DIRECTIONS FOR THIS TASK » Leave out the pictures and copy everything else below exactly.

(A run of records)

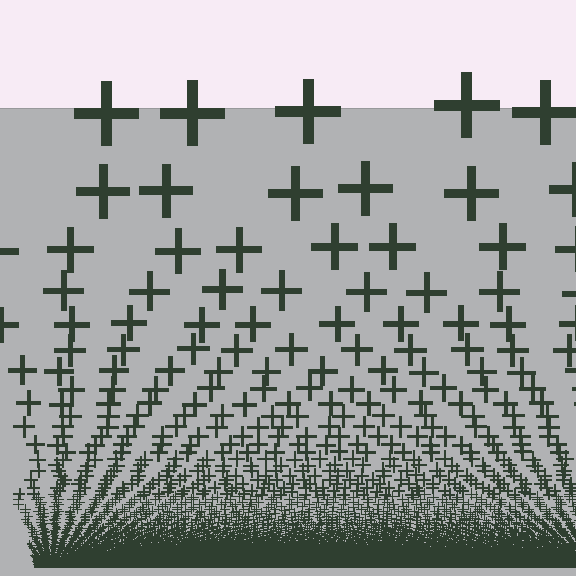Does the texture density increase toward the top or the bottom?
Density increases toward the bottom.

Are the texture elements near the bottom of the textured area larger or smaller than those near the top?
Smaller. The gradient is inverted — elements near the bottom are smaller and denser.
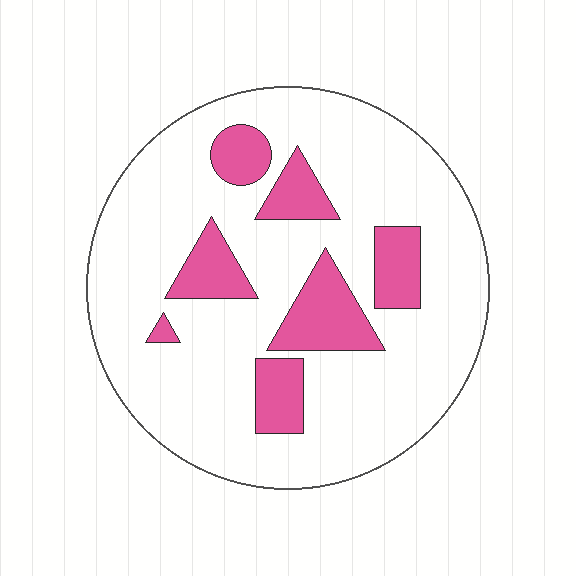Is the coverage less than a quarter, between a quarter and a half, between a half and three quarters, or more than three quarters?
Less than a quarter.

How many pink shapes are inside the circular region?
7.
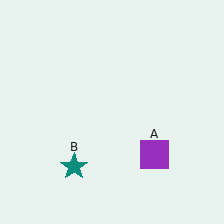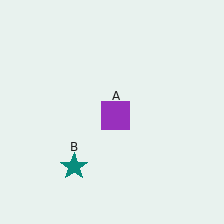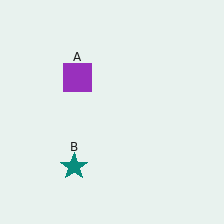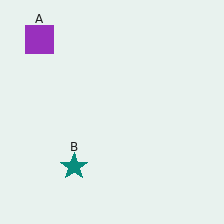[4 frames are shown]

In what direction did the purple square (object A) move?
The purple square (object A) moved up and to the left.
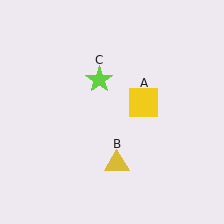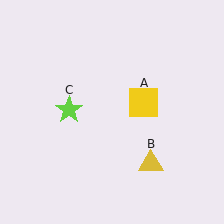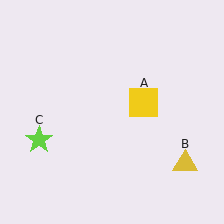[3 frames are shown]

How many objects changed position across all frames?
2 objects changed position: yellow triangle (object B), lime star (object C).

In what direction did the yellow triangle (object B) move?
The yellow triangle (object B) moved right.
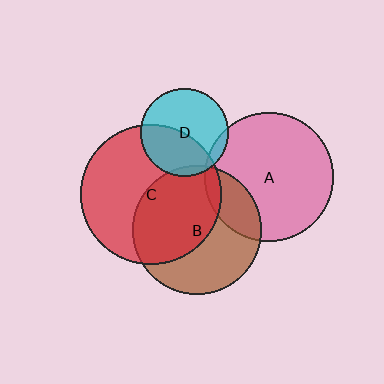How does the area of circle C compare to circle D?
Approximately 2.6 times.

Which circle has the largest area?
Circle C (red).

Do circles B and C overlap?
Yes.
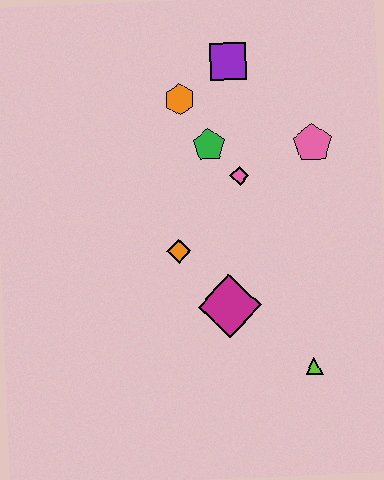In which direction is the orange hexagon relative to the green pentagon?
The orange hexagon is above the green pentagon.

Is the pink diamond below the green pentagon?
Yes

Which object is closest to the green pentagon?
The pink diamond is closest to the green pentagon.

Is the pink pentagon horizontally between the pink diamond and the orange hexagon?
No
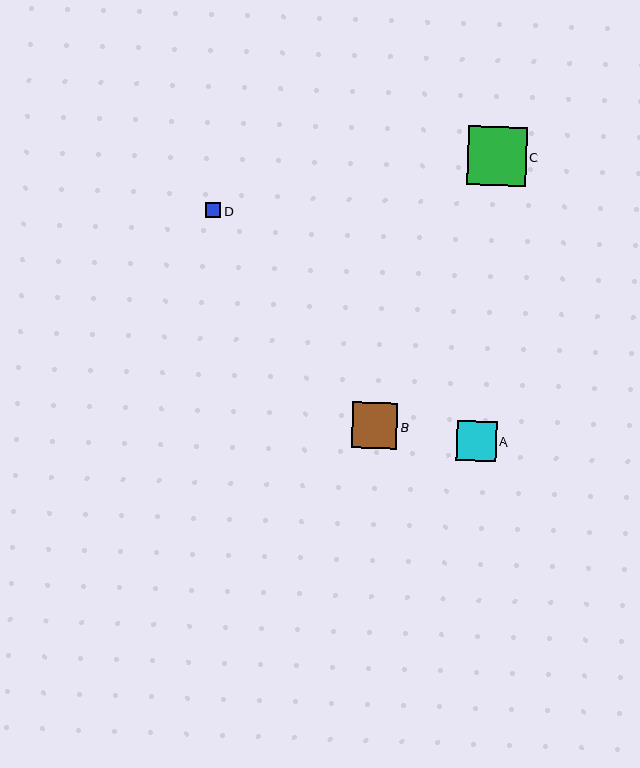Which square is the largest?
Square C is the largest with a size of approximately 59 pixels.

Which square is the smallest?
Square D is the smallest with a size of approximately 15 pixels.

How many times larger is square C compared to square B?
Square C is approximately 1.3 times the size of square B.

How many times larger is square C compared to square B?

RESPONSE BELOW »
Does the texture density increase toward the top or the bottom?
Density increases toward the bottom.

Are the texture elements near the bottom of the textured area larger or smaller than those near the top?
Smaller. The gradient is inverted — elements near the bottom are smaller and denser.
Is the coverage less than a quarter, between a quarter and a half, between a half and three quarters, or more than three quarters?
Less than a quarter.

How many pink shapes are inside the circular region?
7.
[4 frames are shown]

In what direction did the purple square (object A) move?
The purple square (object A) moved up and to the left.
[3 frames are shown]

How many objects changed position across all frames?
2 objects changed position: yellow triangle (object B), lime star (object C).

In what direction did the yellow triangle (object B) move?
The yellow triangle (object B) moved right.
How does the area of circle C compare to circle D?
Approximately 2.6 times.

Which circle has the largest area?
Circle C (red).

Do circles B and C overlap?
Yes.
In which direction is the orange hexagon relative to the green pentagon?
The orange hexagon is above the green pentagon.

Is the pink diamond below the green pentagon?
Yes

Which object is closest to the green pentagon?
The pink diamond is closest to the green pentagon.

Is the pink pentagon horizontally between the pink diamond and the orange hexagon?
No
Which square is the largest?
Square C is the largest with a size of approximately 59 pixels.

Which square is the smallest?
Square D is the smallest with a size of approximately 15 pixels.

How many times larger is square C compared to square B?
Square C is approximately 1.3 times the size of square B.

How many times larger is square C compared to square B?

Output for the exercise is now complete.